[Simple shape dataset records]
'''

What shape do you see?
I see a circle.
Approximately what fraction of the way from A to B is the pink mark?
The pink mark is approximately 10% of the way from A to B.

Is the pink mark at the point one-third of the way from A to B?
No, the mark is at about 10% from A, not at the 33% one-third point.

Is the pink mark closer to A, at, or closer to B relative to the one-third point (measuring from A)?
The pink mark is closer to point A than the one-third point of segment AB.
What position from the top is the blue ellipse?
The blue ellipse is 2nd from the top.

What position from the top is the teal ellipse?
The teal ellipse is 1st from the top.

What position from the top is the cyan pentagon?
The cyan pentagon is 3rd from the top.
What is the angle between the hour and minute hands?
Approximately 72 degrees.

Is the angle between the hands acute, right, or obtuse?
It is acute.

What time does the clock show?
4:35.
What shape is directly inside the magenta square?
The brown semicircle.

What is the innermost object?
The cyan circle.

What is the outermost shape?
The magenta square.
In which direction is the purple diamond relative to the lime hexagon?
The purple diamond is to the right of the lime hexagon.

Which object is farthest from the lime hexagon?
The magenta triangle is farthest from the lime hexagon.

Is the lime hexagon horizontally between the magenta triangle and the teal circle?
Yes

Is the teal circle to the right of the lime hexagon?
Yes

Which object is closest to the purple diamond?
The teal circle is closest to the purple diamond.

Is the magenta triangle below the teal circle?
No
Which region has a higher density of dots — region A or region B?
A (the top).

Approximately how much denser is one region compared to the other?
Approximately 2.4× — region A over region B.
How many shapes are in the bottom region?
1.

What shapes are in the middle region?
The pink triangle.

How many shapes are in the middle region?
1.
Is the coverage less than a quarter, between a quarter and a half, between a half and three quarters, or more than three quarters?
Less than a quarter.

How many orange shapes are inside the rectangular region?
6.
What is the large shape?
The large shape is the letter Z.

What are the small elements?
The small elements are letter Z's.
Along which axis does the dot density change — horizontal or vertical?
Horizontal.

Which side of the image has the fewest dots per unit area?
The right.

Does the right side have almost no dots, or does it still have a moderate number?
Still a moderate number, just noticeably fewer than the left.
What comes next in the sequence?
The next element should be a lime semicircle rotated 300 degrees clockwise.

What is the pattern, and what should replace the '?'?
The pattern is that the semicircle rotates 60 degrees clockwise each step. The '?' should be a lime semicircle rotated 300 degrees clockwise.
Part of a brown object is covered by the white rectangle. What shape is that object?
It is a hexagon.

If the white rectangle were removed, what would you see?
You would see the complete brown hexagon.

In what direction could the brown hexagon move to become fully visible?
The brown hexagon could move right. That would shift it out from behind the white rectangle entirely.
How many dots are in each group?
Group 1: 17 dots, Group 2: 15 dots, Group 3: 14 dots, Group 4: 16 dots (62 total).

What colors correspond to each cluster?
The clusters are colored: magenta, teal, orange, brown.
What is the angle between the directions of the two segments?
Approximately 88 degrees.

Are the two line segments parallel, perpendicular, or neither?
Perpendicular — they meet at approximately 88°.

'''

* Set task *
Repeat all the entries exactly as given.

* Answer to this exercise *
What shape do you see?
I see a circle.
Approximately what fraction of the way from A to B is the pink mark?
The pink mark is approximately 10% of the way from A to B.

Is the pink mark at the point one-third of the way from A to B?
No, the mark is at about 10% from A, not at the 33% one-third point.

Is the pink mark closer to A, at, or closer to B relative to the one-third point (measuring from A)?
The pink mark is closer to point A than the one-third point of segment AB.
What position from the top is the blue ellipse?
The blue ellipse is 2nd from the top.

What position from the top is the teal ellipse?
The teal ellipse is 1st from the top.

What position from the top is the cyan pentagon?
The cyan pentagon is 3rd from the top.
What is the angle between the hour and minute hands?
Approximately 72 degrees.

Is the angle between the hands acute, right, or obtuse?
It is acute.

What time does the clock show?
4:35.
What shape is directly inside the magenta square?
The brown semicircle.

What is the innermost object?
The cyan circle.

What is the outermost shape?
The magenta square.
In which direction is the purple diamond relative to the lime hexagon?
The purple diamond is to the right of the lime hexagon.

Which object is farthest from the lime hexagon?
The magenta triangle is farthest from the lime hexagon.

Is the lime hexagon horizontally between the magenta triangle and the teal circle?
Yes

Is the teal circle to the right of the lime hexagon?
Yes

Which object is closest to the purple diamond?
The teal circle is closest to the purple diamond.

Is the magenta triangle below the teal circle?
No
Which region has a higher density of dots — region A or region B?
A (the top).

Approximately how much denser is one region compared to the other?
Approximately 2.4× — region A over region B.
How many shapes are in the bottom region?
1.

What shapes are in the middle region?
The pink triangle.

How many shapes are in the middle region?
1.
Is the coverage less than a quarter, between a quarter and a half, between a half and three quarters, or more than three quarters?
Less than a quarter.

How many orange shapes are inside the rectangular region?
6.
What is the large shape?
The large shape is the letter Z.

What are the small elements?
The small elements are letter Z's.
Along which axis does the dot density change — horizontal or vertical?
Horizontal.

Which side of the image has the fewest dots per unit area?
The right.

Does the right side have almost no dots, or does it still have a moderate number?
Still a moderate number, just noticeably fewer than the left.
What comes next in the sequence?
The next element should be a lime semicircle rotated 300 degrees clockwise.

What is the pattern, and what should replace the '?'?
The pattern is that the semicircle rotates 60 degrees clockwise each step. The '?' should be a lime semicircle rotated 300 degrees clockwise.
Part of a brown object is covered by the white rectangle. What shape is that object?
It is a hexagon.

If the white rectangle were removed, what would you see?
You would see the complete brown hexagon.

In what direction could the brown hexagon move to become fully visible?
The brown hexagon could move right. That would shift it out from behind the white rectangle entirely.
How many dots are in each group?
Group 1: 17 dots, Group 2: 15 dots, Group 3: 14 dots, Group 4: 16 dots (62 total).

What colors correspond to each cluster?
The clusters are colored: magenta, teal, orange, brown.
What is the angle between the directions of the two segments?
Approximately 88 degrees.

Are the two line segments parallel, perpendicular, or neither?
Perpendicular — they meet at approximately 88°.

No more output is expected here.